• [WHAT TO DO]:
Exclude pictures. Extract exactly the lines from the one that contains "Approximately how many dots" down to the one that contains "Which object is the largest?", both included.

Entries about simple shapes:
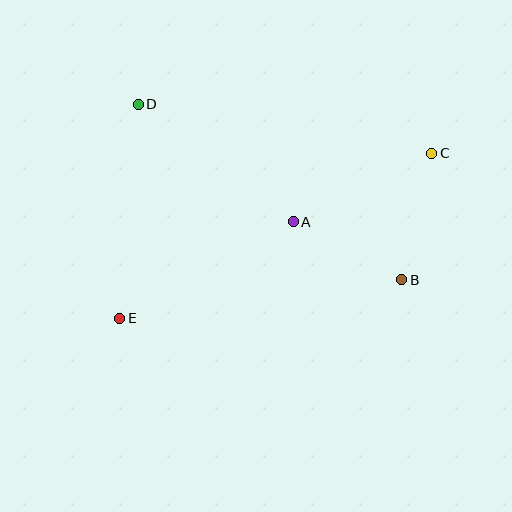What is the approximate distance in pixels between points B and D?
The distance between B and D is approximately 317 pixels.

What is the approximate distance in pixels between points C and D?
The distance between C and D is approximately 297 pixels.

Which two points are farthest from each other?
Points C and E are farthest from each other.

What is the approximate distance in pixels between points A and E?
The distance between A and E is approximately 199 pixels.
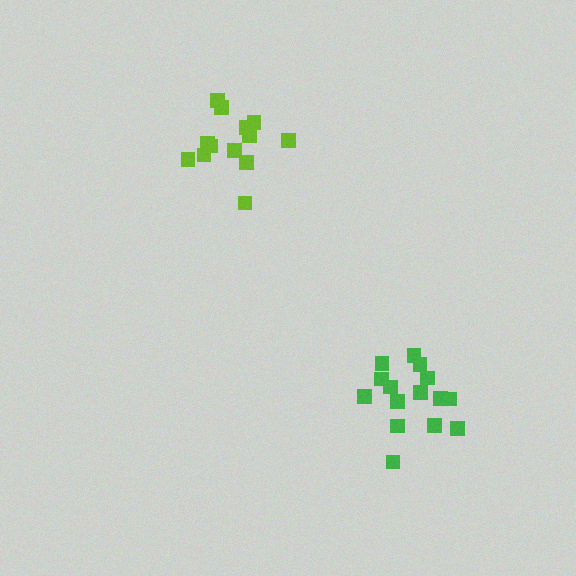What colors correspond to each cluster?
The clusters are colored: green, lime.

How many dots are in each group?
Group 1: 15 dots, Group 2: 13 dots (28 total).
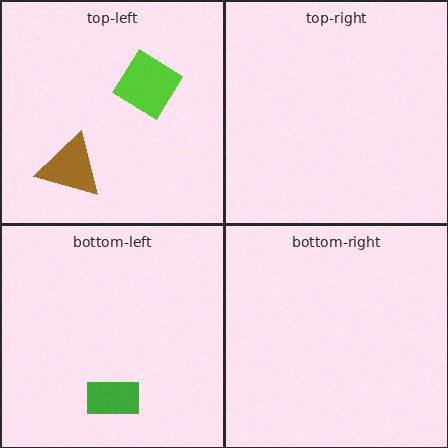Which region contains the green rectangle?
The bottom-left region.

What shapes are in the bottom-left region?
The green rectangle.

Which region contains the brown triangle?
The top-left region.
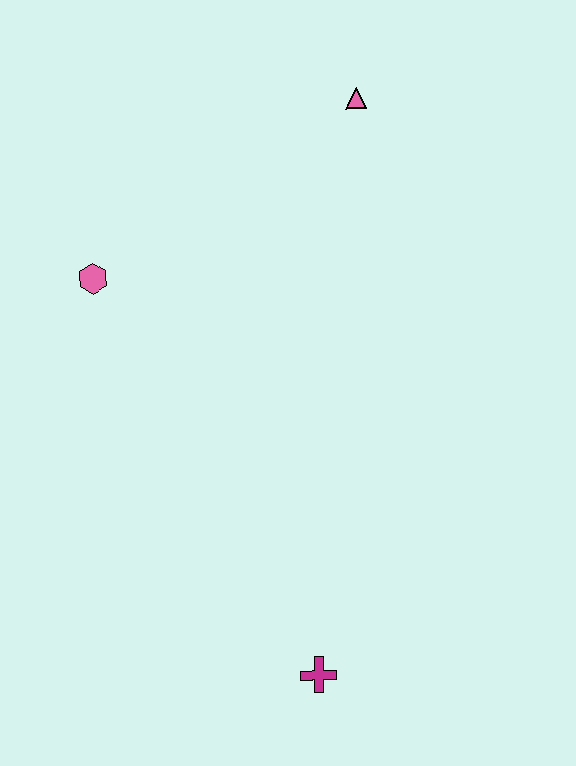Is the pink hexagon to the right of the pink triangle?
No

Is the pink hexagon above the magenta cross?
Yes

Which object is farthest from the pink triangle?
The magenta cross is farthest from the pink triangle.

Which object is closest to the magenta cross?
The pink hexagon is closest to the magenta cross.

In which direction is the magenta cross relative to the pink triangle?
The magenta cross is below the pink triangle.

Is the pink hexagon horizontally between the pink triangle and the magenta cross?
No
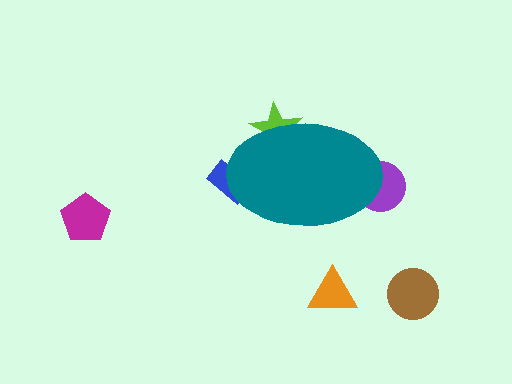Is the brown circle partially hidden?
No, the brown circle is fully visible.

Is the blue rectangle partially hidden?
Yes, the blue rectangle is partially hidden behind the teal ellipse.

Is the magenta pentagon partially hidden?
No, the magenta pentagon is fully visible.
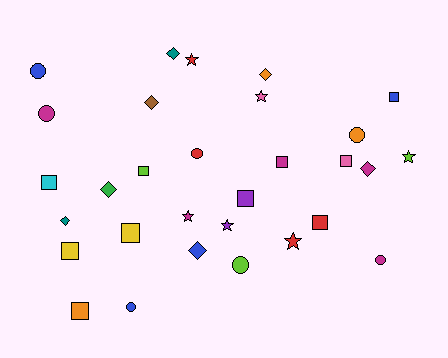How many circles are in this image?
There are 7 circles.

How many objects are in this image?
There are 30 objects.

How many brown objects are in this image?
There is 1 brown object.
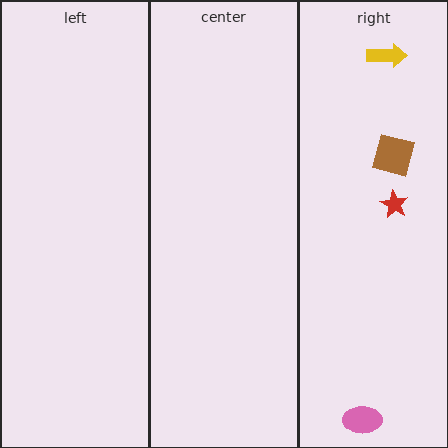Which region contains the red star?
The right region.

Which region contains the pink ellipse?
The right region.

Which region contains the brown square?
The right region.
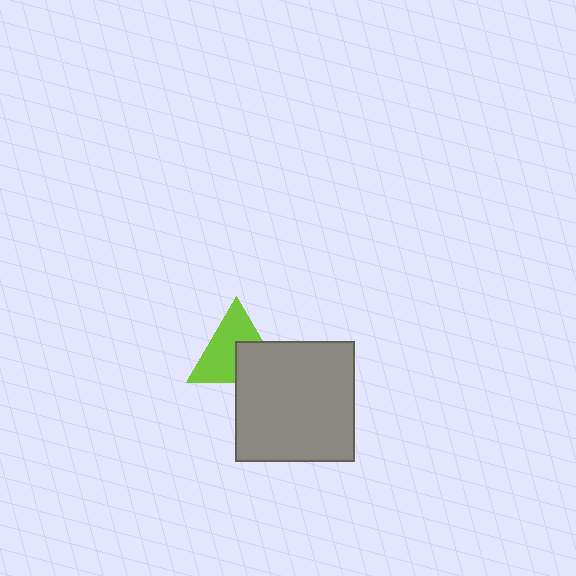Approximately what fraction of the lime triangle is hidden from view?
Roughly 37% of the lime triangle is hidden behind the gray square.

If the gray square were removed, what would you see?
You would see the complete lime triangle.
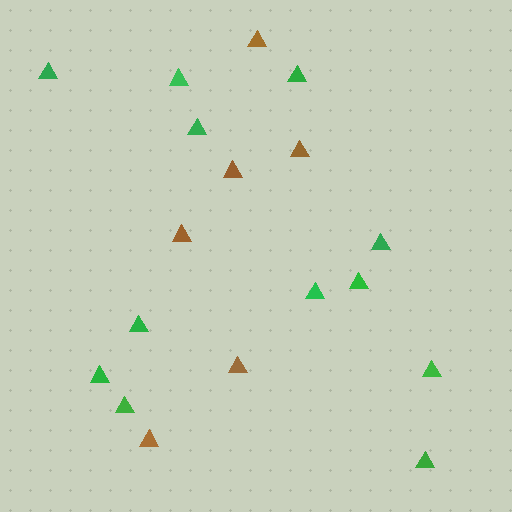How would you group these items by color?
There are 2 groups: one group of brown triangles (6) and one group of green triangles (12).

==

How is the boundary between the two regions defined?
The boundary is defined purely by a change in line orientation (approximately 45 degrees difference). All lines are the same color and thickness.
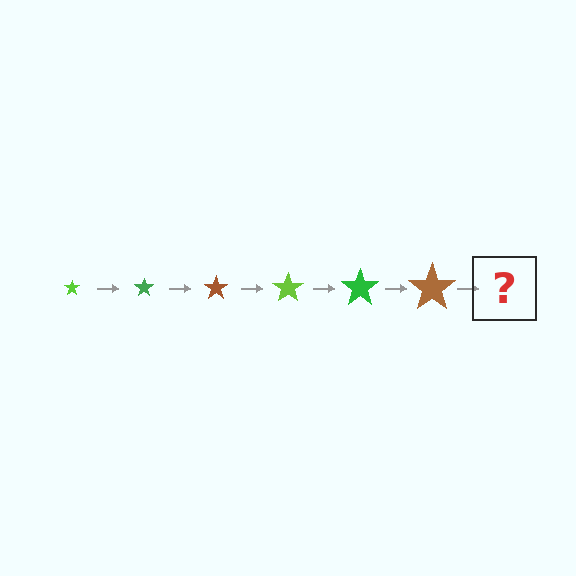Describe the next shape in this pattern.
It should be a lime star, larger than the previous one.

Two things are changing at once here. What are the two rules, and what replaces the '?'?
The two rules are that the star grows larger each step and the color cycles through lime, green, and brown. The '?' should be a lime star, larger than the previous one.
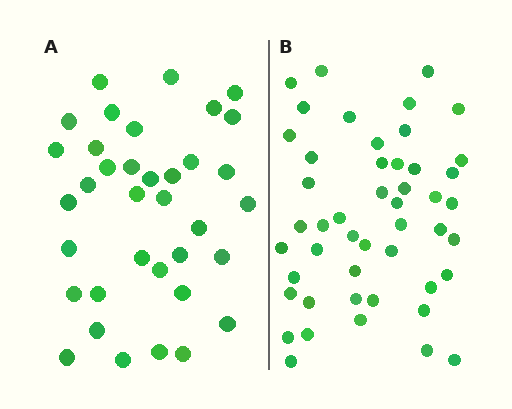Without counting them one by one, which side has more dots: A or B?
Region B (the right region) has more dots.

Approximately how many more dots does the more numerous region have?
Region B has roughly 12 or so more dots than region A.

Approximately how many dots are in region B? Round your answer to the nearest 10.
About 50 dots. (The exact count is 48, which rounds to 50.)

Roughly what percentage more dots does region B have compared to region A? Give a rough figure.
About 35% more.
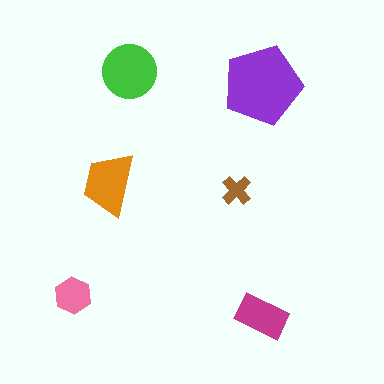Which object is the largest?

• [RESPONSE]:
Approximately how many dots are in region B? Round your answer to the nearest 10.
About 50 dots. (The exact count is 48, which rounds to 50.)

Roughly what percentage more dots does region B have compared to region A? Give a rough figure.
About 35% more.
Which object is the largest?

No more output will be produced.